*Exercise aim:*
Restate the data below word for word. Skip any images it contains.

--- Records to use ---

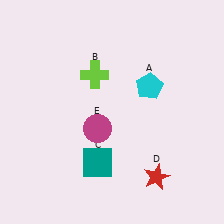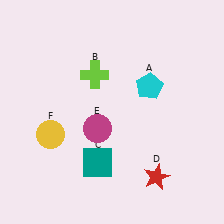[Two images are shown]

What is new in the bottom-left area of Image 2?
A yellow circle (F) was added in the bottom-left area of Image 2.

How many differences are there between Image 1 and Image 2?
There is 1 difference between the two images.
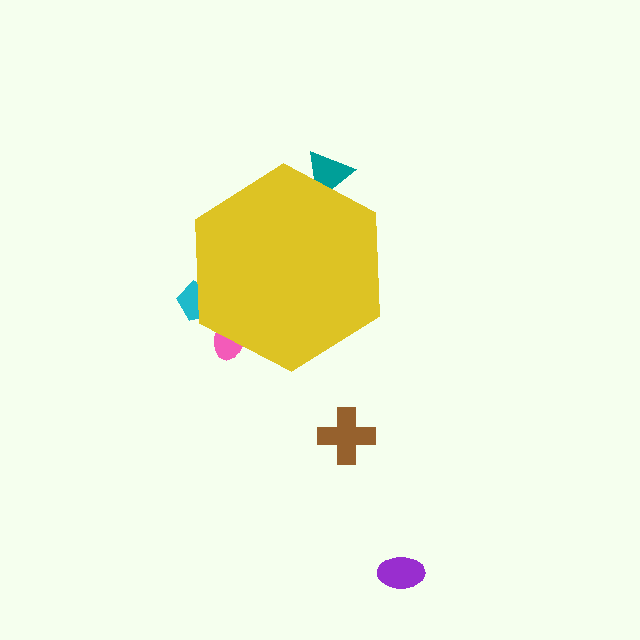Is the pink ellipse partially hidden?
Yes, the pink ellipse is partially hidden behind the yellow hexagon.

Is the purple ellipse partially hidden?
No, the purple ellipse is fully visible.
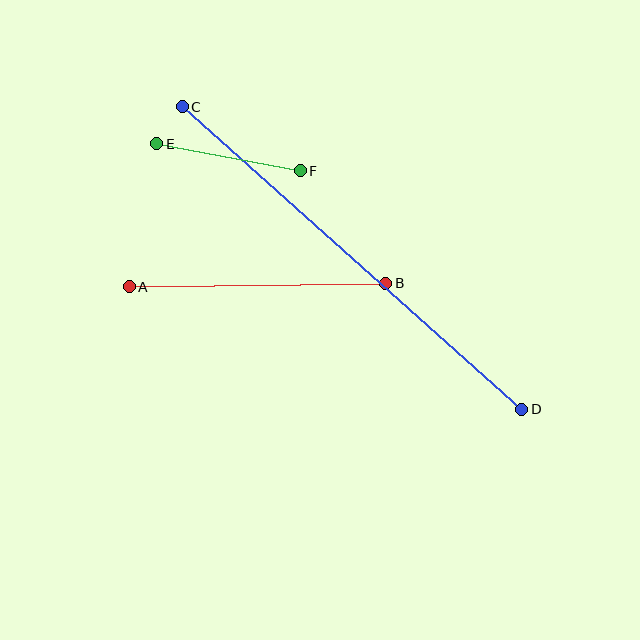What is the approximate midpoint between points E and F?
The midpoint is at approximately (229, 157) pixels.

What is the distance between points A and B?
The distance is approximately 257 pixels.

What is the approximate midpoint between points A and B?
The midpoint is at approximately (258, 285) pixels.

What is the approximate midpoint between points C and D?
The midpoint is at approximately (352, 258) pixels.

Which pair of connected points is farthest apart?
Points C and D are farthest apart.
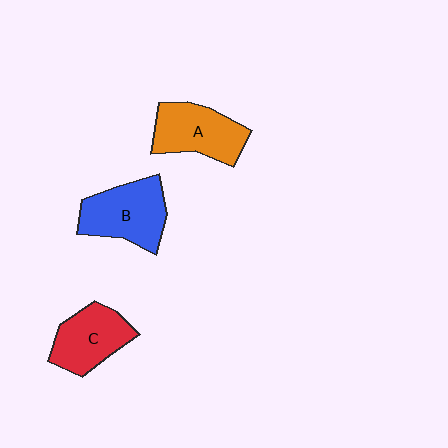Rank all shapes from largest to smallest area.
From largest to smallest: B (blue), A (orange), C (red).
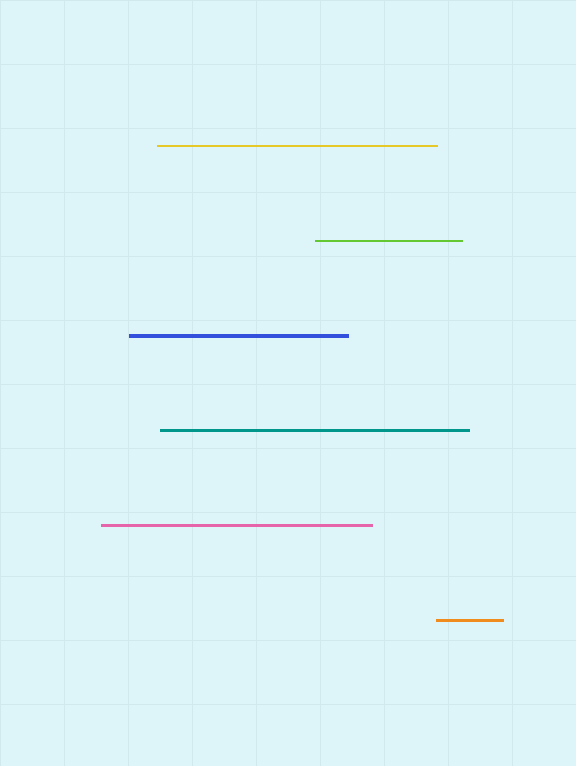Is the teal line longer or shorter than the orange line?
The teal line is longer than the orange line.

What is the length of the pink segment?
The pink segment is approximately 271 pixels long.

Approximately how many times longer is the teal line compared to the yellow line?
The teal line is approximately 1.1 times the length of the yellow line.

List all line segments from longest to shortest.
From longest to shortest: teal, yellow and pink (about equal), blue, lime, orange.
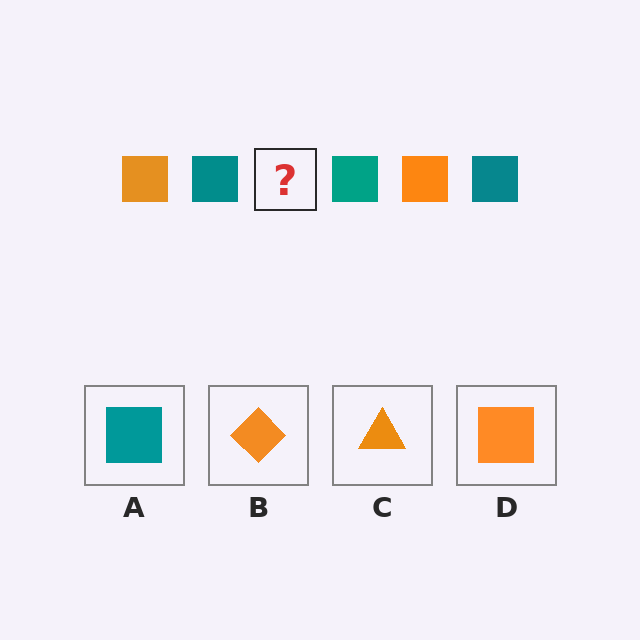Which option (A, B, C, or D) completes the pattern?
D.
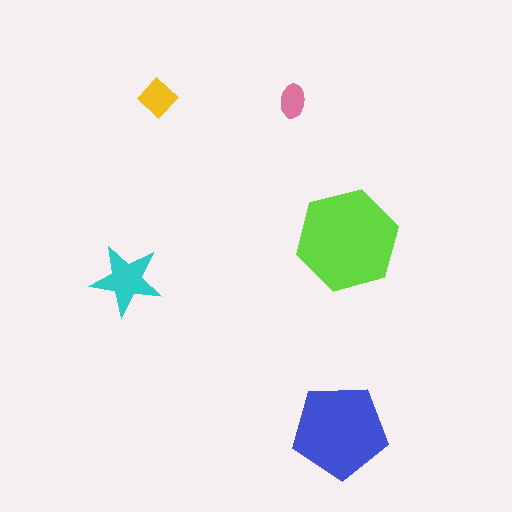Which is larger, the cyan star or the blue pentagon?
The blue pentagon.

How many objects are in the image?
There are 5 objects in the image.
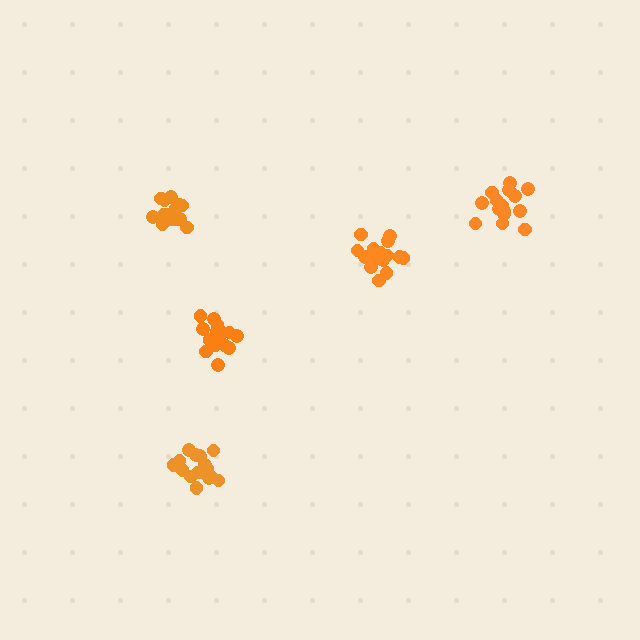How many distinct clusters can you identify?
There are 5 distinct clusters.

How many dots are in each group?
Group 1: 15 dots, Group 2: 16 dots, Group 3: 16 dots, Group 4: 15 dots, Group 5: 17 dots (79 total).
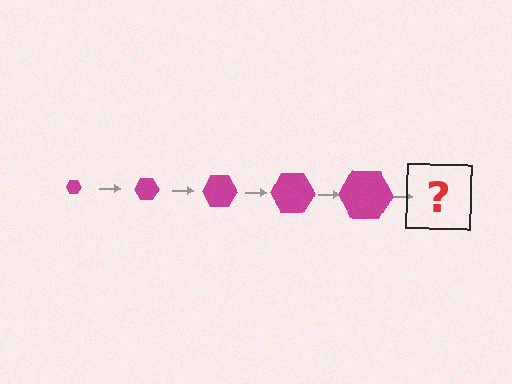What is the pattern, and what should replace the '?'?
The pattern is that the hexagon gets progressively larger each step. The '?' should be a magenta hexagon, larger than the previous one.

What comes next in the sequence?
The next element should be a magenta hexagon, larger than the previous one.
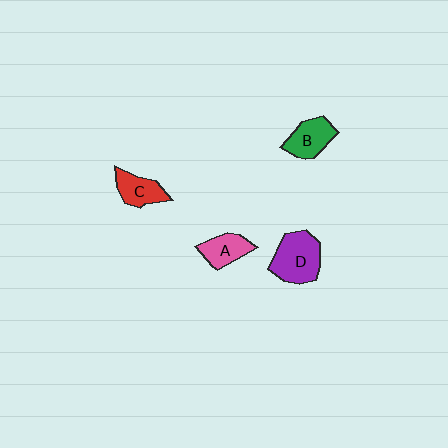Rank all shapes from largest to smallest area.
From largest to smallest: D (purple), B (green), C (red), A (pink).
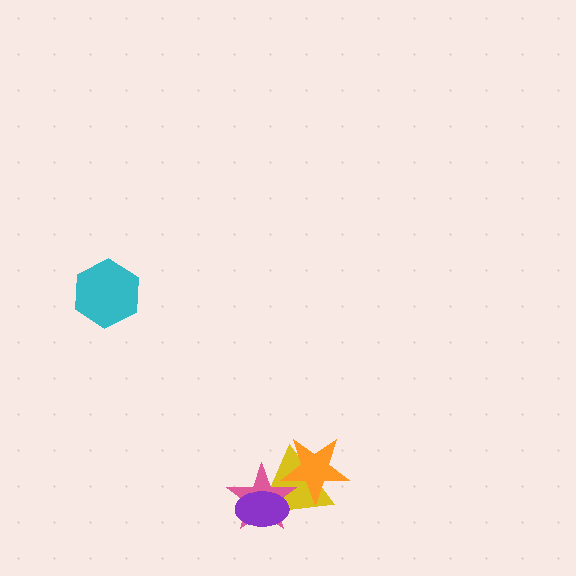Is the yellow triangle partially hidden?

---

*Task solution:*
[Two images are shown]

What is new in the bottom-left area of Image 2?
A yellow circle (F) was added in the bottom-left area of Image 2.

How many differences are there between Image 1 and Image 2?
There is 1 difference between the two images.
Is the pink ellipse partially hidden?
Yes, the pink ellipse is partially hidden behind the yellow hexagon.

Is the purple ellipse partially hidden?
No, the purple ellipse is fully visible.
What is the approximate midpoint between points E and F?
The midpoint is at approximately (229, 157) pixels.

What is the distance between points A and B?
The distance is approximately 257 pixels.

What is the approximate midpoint between points A and B?
The midpoint is at approximately (258, 285) pixels.

What is the approximate midpoint between points C and D?
The midpoint is at approximately (352, 258) pixels.

Which pair of connected points is farthest apart?
Points C and D are farthest apart.
Rank all shapes from largest to smallest area.
From largest to smallest: B (blue), A (orange), C (red).
Is the teal line longer or shorter than the orange line?
The teal line is longer than the orange line.

What is the length of the pink segment?
The pink segment is approximately 271 pixels long.

Approximately how many times longer is the teal line compared to the yellow line?
The teal line is approximately 1.1 times the length of the yellow line.

List all line segments from longest to shortest.
From longest to shortest: teal, yellow and pink (about equal), blue, lime, orange.
Which option (A, B, C, or D) completes the pattern?
D.
Which is larger, the cyan star or the blue pentagon?
The blue pentagon.

How many objects are in the image?
There are 5 objects in the image.
How many distinct clusters can you identify?
There are 5 distinct clusters.

How many dots are in each group?
Group 1: 15 dots, Group 2: 16 dots, Group 3: 16 dots, Group 4: 15 dots, Group 5: 17 dots (79 total).
What is the pattern, and what should replace the '?'?
The pattern is that the hexagon gets progressively larger each step. The '?' should be a magenta hexagon, larger than the previous one.

What comes next in the sequence?
The next element should be a magenta hexagon, larger than the previous one.
Rank all shapes from largest to smallest area.
From largest to smallest: D (purple), B (green), C (red), A (pink).
Is the yellow triangle partially hidden?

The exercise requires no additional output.